======== MATERIAL PROVIDED ========

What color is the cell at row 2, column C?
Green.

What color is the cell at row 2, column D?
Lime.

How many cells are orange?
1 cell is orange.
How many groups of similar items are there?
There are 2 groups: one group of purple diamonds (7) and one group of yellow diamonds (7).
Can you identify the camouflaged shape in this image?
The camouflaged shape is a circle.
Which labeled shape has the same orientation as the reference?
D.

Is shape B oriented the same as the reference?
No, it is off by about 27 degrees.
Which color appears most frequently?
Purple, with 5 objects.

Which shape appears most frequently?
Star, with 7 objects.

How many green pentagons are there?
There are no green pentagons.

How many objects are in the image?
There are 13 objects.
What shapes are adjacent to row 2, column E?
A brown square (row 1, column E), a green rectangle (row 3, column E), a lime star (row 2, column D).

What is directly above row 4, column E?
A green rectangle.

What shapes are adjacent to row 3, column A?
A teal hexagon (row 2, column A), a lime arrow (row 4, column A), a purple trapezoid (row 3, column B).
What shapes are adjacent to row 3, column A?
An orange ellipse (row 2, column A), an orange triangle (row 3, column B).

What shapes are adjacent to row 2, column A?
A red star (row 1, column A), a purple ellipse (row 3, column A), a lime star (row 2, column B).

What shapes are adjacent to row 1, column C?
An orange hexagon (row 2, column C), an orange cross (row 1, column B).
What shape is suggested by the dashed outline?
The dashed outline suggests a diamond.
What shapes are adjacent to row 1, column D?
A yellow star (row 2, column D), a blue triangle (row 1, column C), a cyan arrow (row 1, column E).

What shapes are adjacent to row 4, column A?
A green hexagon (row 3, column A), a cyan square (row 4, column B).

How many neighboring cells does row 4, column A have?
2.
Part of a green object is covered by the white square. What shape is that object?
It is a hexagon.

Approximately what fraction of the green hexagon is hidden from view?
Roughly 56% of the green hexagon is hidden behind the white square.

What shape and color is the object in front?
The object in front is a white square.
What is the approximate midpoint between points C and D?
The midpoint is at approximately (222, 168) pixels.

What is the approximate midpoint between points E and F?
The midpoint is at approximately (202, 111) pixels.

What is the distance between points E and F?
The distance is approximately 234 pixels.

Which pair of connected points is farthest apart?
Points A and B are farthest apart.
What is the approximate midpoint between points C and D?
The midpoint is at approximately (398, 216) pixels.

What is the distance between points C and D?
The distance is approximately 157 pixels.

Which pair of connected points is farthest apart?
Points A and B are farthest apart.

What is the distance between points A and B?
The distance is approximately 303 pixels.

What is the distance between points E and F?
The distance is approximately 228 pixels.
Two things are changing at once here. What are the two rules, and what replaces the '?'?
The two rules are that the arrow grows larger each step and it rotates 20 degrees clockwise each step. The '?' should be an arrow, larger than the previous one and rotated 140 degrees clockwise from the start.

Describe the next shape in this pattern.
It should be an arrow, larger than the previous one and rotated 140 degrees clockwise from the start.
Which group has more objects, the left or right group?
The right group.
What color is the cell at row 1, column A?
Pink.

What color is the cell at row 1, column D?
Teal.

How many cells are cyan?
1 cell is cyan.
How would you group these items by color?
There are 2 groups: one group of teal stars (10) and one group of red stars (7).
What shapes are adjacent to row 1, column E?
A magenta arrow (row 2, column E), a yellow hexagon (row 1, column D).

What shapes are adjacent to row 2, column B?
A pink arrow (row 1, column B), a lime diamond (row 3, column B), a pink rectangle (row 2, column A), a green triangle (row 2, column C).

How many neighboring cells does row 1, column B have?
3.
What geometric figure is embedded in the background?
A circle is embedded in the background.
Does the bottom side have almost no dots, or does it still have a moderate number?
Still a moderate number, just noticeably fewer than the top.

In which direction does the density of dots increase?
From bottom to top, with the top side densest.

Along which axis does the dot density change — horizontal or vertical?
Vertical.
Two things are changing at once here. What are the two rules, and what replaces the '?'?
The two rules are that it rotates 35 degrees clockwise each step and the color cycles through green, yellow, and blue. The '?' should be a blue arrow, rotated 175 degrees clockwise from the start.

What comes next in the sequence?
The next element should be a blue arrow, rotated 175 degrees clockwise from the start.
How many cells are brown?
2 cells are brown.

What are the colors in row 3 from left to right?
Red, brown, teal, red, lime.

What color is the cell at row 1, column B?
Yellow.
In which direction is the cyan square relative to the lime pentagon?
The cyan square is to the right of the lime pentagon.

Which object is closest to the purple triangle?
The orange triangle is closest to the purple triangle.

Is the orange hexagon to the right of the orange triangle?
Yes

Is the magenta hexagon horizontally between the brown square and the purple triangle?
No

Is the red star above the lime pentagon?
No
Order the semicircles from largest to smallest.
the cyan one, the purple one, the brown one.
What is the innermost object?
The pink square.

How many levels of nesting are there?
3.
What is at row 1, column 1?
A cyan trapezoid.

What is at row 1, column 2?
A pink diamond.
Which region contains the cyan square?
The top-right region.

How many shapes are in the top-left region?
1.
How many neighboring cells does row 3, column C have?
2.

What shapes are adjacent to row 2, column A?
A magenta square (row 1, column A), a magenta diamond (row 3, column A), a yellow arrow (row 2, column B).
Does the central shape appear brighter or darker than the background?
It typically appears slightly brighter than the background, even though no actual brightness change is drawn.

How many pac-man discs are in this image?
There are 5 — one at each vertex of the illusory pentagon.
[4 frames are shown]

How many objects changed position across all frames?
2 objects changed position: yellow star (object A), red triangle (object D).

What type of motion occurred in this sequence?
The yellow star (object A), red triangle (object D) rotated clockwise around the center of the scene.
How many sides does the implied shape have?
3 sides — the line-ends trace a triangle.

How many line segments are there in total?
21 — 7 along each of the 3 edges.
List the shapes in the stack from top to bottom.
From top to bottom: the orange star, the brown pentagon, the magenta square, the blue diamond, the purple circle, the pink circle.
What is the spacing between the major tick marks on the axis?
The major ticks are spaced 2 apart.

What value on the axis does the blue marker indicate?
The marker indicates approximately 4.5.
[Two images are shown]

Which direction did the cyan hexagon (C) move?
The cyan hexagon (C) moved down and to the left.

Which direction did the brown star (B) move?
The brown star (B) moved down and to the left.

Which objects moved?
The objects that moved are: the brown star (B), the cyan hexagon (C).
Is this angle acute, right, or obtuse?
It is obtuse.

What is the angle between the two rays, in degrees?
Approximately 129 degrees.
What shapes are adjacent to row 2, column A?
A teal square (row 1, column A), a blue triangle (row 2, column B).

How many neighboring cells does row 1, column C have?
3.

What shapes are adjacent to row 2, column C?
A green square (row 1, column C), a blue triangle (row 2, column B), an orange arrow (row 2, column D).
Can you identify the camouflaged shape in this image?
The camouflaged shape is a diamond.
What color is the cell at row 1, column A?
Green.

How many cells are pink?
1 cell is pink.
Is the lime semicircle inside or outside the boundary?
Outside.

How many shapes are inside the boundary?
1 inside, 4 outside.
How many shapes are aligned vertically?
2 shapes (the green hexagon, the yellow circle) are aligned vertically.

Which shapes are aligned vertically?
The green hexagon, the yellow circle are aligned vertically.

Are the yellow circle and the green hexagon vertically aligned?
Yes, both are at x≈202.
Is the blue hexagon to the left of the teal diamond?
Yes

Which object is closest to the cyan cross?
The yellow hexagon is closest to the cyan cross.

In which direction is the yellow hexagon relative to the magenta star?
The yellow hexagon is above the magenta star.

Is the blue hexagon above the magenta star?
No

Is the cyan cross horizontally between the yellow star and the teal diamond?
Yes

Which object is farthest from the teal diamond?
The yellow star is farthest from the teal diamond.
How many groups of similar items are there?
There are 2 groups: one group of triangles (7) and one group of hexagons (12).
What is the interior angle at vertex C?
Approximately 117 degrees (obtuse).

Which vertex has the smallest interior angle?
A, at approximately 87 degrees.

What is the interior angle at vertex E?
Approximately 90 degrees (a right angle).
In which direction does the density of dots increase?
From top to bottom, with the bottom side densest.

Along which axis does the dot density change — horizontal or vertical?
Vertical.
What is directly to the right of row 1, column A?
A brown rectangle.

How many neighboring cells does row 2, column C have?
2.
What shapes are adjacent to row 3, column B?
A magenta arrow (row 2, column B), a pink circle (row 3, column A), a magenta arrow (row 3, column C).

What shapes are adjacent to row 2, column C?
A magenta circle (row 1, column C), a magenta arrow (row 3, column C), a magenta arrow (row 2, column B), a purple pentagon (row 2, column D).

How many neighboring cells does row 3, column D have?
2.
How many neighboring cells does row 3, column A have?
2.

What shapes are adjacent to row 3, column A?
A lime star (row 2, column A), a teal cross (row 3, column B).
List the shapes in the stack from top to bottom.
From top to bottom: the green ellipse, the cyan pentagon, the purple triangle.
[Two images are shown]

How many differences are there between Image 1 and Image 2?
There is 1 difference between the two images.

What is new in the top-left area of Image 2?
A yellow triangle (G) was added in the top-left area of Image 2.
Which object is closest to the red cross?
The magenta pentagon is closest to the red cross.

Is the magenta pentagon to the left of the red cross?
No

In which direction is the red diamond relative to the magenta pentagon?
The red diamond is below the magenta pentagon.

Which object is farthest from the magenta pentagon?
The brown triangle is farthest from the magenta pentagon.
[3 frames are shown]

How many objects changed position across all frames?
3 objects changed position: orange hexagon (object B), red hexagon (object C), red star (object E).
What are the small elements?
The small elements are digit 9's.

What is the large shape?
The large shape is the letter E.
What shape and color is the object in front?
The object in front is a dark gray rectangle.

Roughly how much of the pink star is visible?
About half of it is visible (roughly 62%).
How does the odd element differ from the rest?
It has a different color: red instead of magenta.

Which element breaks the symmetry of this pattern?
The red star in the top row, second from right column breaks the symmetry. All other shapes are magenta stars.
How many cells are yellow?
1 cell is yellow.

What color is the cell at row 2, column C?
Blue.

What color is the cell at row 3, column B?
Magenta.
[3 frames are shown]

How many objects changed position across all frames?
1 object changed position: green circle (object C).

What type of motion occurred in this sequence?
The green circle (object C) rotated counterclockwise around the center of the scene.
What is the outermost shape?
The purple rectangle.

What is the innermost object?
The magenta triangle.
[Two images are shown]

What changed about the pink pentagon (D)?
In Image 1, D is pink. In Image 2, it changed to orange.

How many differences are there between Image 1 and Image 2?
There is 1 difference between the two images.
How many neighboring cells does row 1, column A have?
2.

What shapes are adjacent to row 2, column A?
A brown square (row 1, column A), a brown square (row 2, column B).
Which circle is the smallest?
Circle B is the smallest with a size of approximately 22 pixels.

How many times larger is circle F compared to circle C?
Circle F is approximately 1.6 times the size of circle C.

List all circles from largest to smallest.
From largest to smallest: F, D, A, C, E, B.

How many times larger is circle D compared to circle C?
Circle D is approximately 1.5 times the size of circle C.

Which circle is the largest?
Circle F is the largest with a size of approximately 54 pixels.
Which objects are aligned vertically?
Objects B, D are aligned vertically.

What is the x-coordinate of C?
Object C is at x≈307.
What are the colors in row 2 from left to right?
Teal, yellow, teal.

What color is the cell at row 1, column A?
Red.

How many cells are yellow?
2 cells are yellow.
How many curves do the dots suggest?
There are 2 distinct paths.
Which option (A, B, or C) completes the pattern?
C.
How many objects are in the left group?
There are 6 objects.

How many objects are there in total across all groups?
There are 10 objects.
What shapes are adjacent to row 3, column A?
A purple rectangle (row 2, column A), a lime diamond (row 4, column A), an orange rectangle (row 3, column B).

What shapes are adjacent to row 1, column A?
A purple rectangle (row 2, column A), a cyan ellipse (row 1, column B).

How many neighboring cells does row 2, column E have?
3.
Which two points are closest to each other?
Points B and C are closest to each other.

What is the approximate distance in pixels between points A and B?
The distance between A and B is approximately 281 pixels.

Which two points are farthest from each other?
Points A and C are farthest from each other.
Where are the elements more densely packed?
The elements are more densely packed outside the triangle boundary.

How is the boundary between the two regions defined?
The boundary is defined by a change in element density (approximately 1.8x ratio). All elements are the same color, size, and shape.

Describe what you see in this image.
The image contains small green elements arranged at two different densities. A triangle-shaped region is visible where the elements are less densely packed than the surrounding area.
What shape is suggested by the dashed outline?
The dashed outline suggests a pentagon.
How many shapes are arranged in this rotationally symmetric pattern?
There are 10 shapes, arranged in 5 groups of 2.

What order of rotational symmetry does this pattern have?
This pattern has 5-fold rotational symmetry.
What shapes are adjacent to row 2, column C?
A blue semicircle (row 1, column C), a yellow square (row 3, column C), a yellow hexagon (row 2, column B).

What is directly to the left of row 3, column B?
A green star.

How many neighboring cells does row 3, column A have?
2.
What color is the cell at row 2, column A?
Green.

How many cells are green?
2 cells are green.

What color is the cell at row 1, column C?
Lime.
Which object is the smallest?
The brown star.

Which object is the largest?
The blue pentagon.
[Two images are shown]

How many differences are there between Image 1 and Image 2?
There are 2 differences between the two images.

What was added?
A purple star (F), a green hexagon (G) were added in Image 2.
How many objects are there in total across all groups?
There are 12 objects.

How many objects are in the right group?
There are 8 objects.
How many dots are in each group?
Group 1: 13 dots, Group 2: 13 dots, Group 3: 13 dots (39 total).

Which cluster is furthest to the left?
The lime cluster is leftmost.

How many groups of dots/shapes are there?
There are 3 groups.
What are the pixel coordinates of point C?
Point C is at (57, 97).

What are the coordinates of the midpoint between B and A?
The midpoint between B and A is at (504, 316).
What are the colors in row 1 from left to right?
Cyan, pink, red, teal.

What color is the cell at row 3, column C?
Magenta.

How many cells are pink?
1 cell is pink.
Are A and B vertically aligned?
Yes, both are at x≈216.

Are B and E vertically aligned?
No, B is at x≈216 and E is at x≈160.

========

(INSTRUCTIONS TO FOLLOW): Starting at the line that contains "How many dots are in each group?", output each remaining line of the listing, the last line included, exactly as it appears.

(EXPECTED ANSWER):
How many dots are in each group?
Group 1: 13 dots, Group 2: 13 dots, Group 3: 13 dots (39 total).

Which cluster is furthest to the left?
The lime cluster is leftmost.

How many groups of dots/shapes are there?
There are 3 groups.
What are the pixel coordinates of point C?
Point C is at (57, 97).

What are the coordinates of the midpoint between B and A?
The midpoint between B and A is at (504, 316).
What are the colors in row 1 from left to right?
Cyan, pink, red, teal.

What color is the cell at row 3, column C?
Magenta.

How many cells are pink?
1 cell is pink.
Are A and B vertically aligned?
Yes, both are at x≈216.

Are B and E vertically aligned?
No, B is at x≈216 and E is at x≈160.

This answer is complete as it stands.